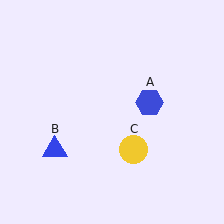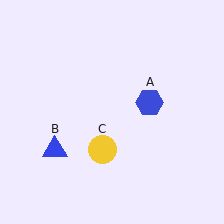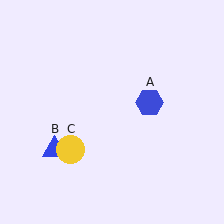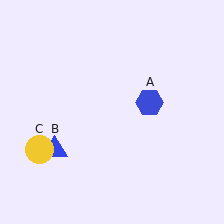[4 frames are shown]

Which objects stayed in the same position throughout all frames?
Blue hexagon (object A) and blue triangle (object B) remained stationary.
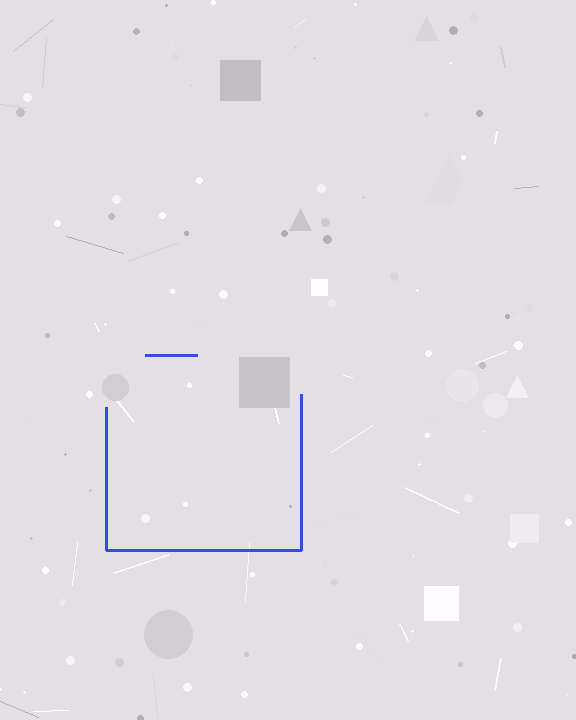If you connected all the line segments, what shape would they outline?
They would outline a square.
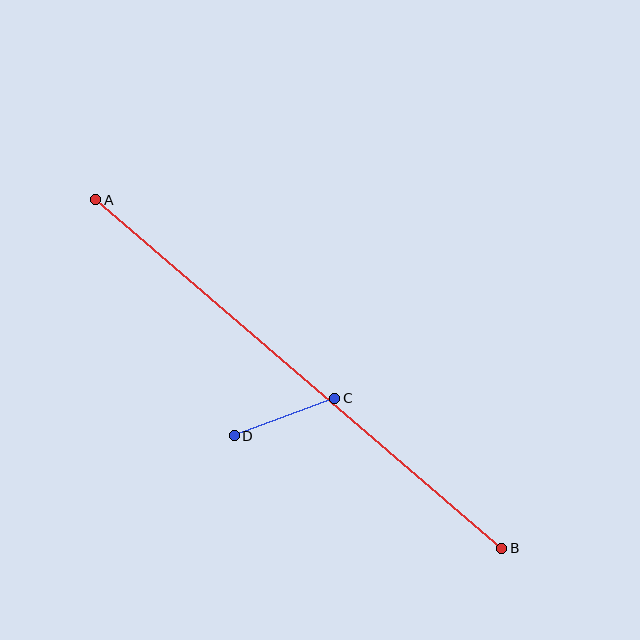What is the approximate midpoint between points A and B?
The midpoint is at approximately (299, 374) pixels.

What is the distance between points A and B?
The distance is approximately 535 pixels.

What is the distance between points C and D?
The distance is approximately 107 pixels.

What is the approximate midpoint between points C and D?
The midpoint is at approximately (284, 417) pixels.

++++++++++

▶ **The problem**: Omit the pictures, then quote the rest of the material above exactly.

▶ **Written solution**:
[4 frames are shown]

Which objects stayed in the same position throughout all frames?
Blue hexagon (object A) and blue triangle (object B) remained stationary.
If you connected all the line segments, what shape would they outline?
They would outline a square.
What is the approximate midpoint between points A and B?
The midpoint is at approximately (299, 374) pixels.

What is the distance between points A and B?
The distance is approximately 535 pixels.

What is the distance between points C and D?
The distance is approximately 107 pixels.

What is the approximate midpoint between points C and D?
The midpoint is at approximately (284, 417) pixels.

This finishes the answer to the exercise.